• SHORT EXERCISE
Below are the records; extract from them the line containing "What is the innermost shape?" to the line containing "The pointer is", both lines included, exactly and with no pictures.

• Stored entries

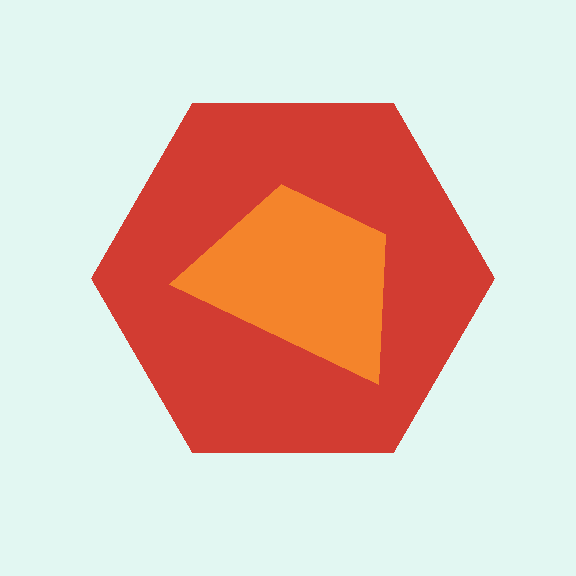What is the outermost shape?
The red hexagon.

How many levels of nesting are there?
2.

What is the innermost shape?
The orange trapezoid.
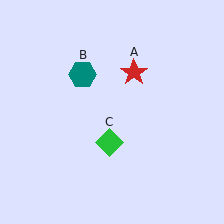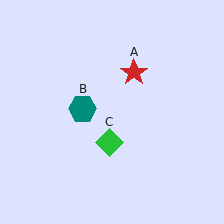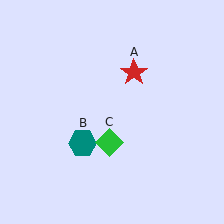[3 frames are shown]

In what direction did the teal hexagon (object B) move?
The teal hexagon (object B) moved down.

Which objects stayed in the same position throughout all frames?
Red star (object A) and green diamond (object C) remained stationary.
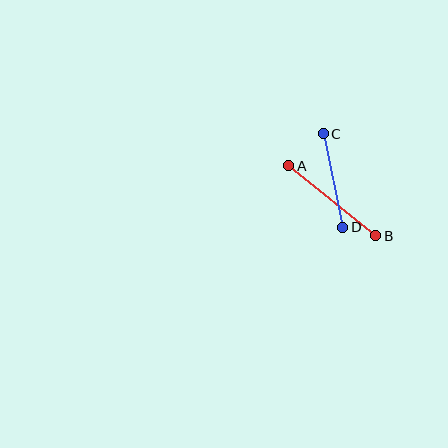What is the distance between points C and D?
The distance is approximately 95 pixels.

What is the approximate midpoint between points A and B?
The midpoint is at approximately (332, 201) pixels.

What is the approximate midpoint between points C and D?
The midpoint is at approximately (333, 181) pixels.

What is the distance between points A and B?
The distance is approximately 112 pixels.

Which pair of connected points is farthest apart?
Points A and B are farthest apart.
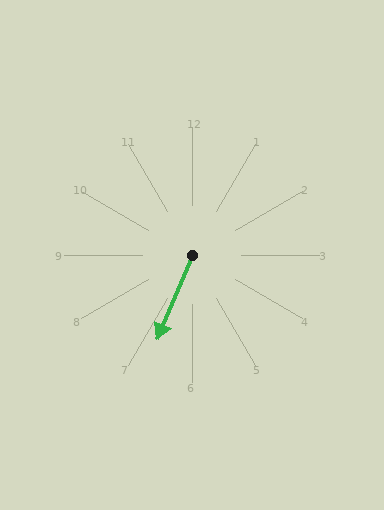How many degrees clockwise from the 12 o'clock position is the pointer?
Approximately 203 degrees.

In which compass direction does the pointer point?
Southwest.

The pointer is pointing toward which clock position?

==

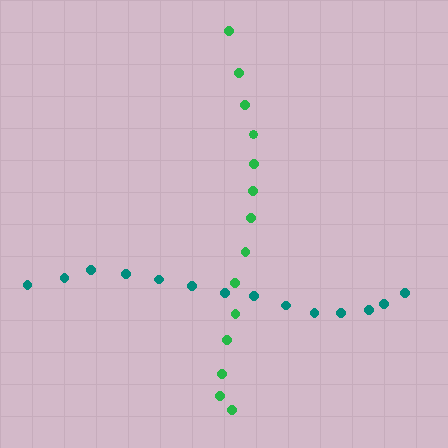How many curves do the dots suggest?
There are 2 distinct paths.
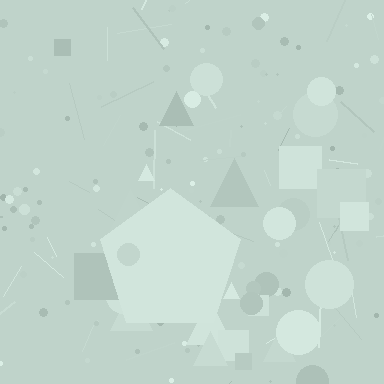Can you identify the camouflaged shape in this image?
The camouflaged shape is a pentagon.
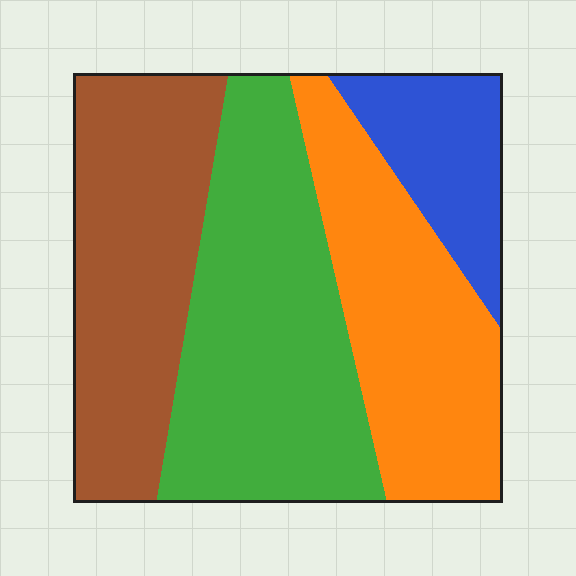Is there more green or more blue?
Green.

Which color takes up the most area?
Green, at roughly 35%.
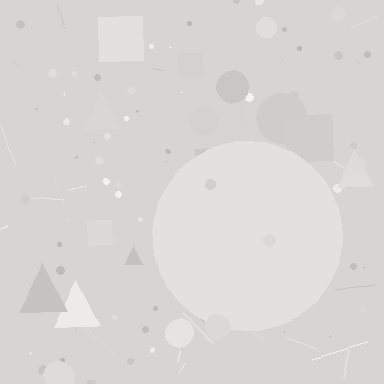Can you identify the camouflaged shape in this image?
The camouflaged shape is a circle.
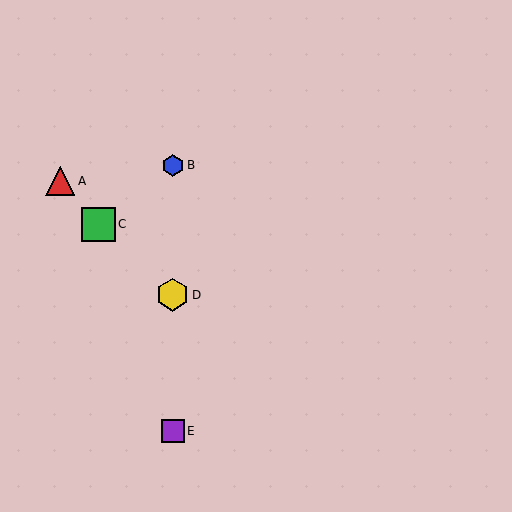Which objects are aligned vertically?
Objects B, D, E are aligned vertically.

...

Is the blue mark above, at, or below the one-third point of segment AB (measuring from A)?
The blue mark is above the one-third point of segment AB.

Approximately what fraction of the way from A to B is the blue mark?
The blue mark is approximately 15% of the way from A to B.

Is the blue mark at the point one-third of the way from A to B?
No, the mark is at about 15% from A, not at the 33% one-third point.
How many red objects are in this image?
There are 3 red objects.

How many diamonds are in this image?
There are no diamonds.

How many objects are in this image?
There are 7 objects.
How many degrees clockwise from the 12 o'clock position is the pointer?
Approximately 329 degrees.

• RESPONSE TO THIS TASK
What is the innermost shape?
The orange trapezoid.
[3 frames are shown]

In what direction did the teal hexagon (object B) move?
The teal hexagon (object B) moved down.

Which objects stayed in the same position throughout all frames?
Red star (object A) and green diamond (object C) remained stationary.
What is the distance between points C and D?
The distance is approximately 95 pixels.

What is the approximate midpoint between points A and B?
The midpoint is at approximately (332, 201) pixels.

What is the approximate midpoint between points C and D?
The midpoint is at approximately (333, 181) pixels.

What is the distance between points A and B?
The distance is approximately 112 pixels.

Which pair of connected points is farthest apart?
Points A and B are farthest apart.
How many degrees clockwise from the 12 o'clock position is the pointer?
Approximately 203 degrees.

In which compass direction does the pointer point?
Southwest.

The pointer is pointing toward which clock position?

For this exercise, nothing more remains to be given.